• [TASK PROMPT]:
Set every record down verbatim and omit the pictures.

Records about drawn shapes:

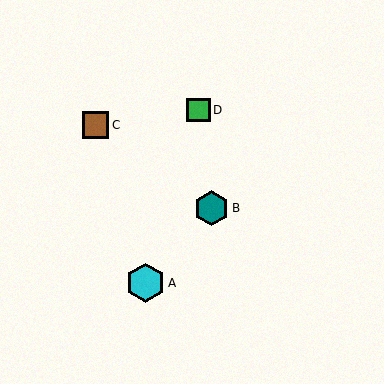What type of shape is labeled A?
Shape A is a cyan hexagon.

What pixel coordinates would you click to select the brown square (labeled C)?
Click at (96, 125) to select the brown square C.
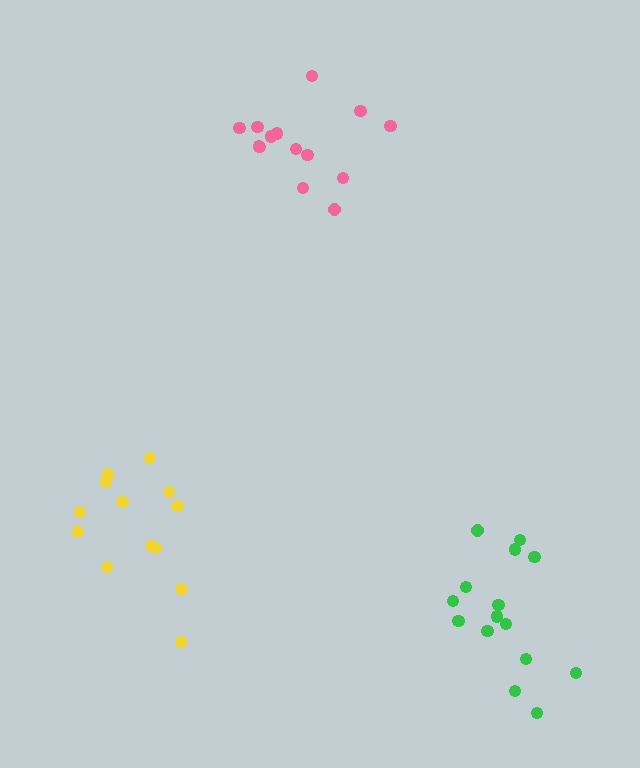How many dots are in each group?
Group 1: 14 dots, Group 2: 13 dots, Group 3: 15 dots (42 total).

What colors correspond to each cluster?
The clusters are colored: pink, yellow, green.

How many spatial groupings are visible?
There are 3 spatial groupings.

• [EXPECTED OUTPUT]:
What type of shape is labeled A?
Shape A is a cyan hexagon.

What pixel coordinates would you click to select the brown square (labeled C)?
Click at (96, 125) to select the brown square C.
How many dots are in each group?
Group 1: 14 dots, Group 2: 13 dots, Group 3: 15 dots (42 total).

What colors correspond to each cluster?
The clusters are colored: pink, yellow, green.

How many spatial groupings are visible?
There are 3 spatial groupings.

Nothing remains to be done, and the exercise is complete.